## The task
Take the part that opens with the line containing "Ground rings within this image." and closes with the line containing "[987,610,1015,640]". Reproduce only those lines with "other shoes" switched to "slippers" and all else unchanged.

-- Record set start --

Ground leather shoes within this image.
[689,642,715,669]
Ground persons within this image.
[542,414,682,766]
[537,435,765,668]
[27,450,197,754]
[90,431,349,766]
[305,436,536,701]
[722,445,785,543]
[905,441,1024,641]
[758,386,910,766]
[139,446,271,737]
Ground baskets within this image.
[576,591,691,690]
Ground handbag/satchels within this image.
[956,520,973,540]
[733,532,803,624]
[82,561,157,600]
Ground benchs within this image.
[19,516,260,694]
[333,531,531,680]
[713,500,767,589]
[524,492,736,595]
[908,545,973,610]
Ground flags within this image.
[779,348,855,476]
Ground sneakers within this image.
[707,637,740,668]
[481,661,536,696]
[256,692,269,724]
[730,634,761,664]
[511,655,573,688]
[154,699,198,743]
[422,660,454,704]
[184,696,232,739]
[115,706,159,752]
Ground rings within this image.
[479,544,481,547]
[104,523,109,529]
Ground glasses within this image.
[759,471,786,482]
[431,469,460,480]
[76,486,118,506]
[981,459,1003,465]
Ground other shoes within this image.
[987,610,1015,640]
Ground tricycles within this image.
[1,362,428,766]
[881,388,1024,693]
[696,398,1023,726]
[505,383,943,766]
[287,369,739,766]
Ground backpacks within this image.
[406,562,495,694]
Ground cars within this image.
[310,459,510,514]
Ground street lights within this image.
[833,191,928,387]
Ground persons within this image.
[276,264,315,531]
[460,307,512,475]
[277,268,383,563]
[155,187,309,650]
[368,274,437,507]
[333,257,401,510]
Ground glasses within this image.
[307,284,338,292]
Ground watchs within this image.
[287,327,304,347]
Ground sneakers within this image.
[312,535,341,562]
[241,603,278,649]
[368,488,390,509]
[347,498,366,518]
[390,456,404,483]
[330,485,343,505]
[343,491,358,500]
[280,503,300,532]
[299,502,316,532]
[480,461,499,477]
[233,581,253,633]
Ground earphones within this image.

-- Record set end --
-- Record set start --

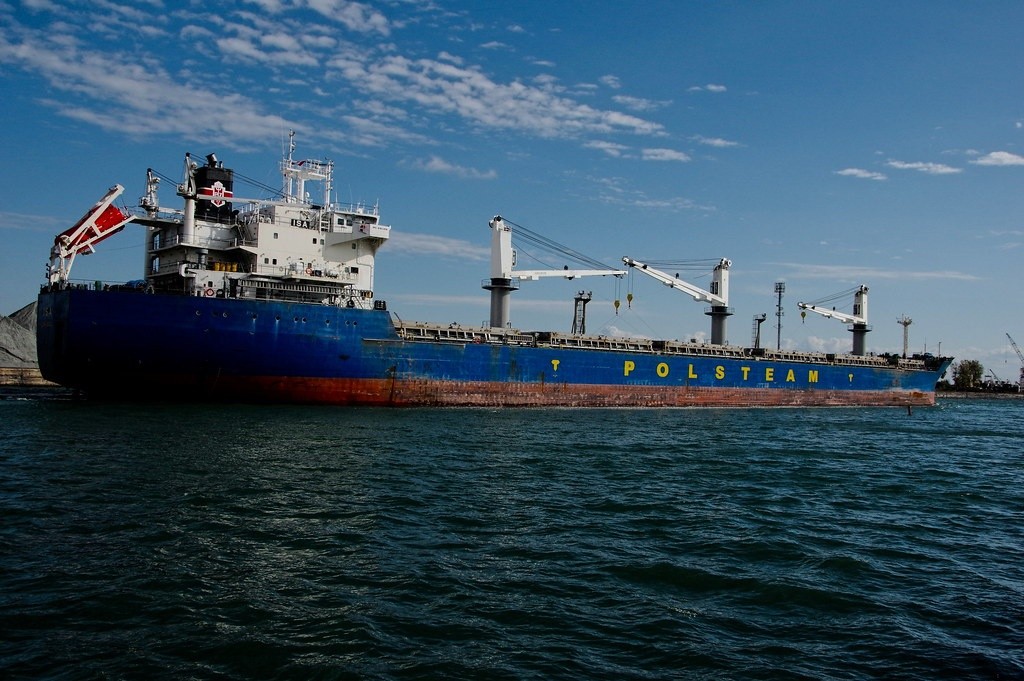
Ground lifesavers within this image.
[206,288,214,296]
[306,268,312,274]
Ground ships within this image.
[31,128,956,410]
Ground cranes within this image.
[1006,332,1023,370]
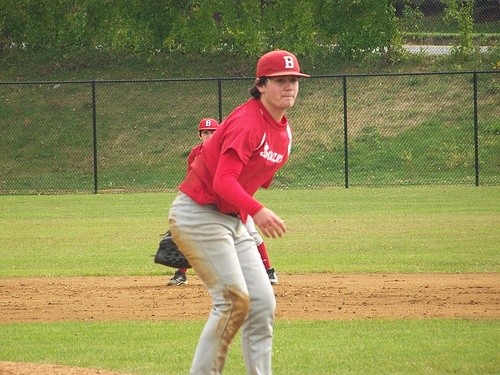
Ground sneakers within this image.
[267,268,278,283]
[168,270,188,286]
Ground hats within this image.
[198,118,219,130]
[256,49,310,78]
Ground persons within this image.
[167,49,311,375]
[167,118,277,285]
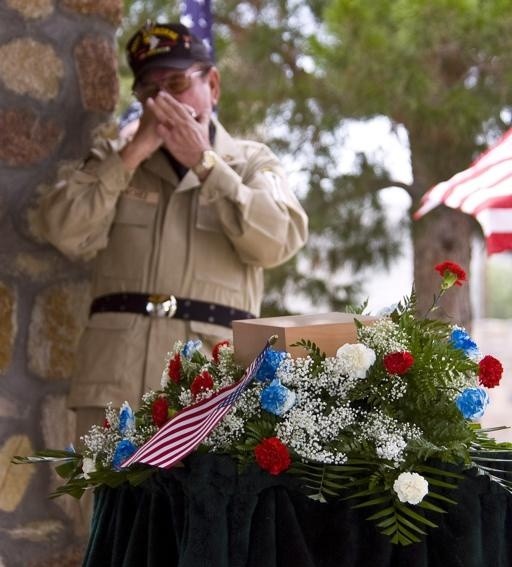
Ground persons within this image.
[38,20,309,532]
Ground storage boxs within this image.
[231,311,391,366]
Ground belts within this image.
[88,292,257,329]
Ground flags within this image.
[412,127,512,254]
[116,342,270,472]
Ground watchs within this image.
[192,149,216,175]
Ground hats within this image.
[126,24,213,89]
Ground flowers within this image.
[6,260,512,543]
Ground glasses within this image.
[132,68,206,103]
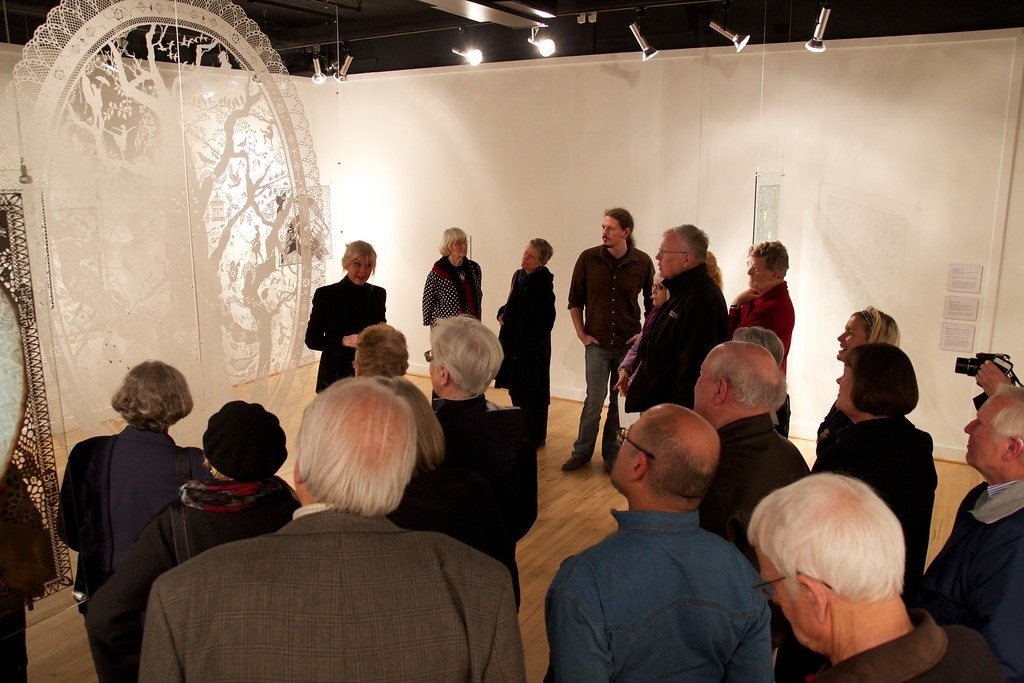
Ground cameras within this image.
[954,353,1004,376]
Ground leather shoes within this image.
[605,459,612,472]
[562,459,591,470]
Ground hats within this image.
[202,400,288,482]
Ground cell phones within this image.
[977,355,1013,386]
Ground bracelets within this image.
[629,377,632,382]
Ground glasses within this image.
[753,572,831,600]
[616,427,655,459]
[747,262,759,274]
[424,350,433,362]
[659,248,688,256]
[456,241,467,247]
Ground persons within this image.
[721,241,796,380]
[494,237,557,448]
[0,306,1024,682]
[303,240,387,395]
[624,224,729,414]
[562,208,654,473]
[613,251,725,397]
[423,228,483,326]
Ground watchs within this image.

-- Record set end --

## Task response
Ground rings within this image.
[479,544,481,547]
[104,523,109,529]
Ground glasses within this image.
[759,471,786,482]
[431,469,460,480]
[76,486,118,506]
[981,459,1003,465]
Ground slippers within this image.
[987,610,1015,640]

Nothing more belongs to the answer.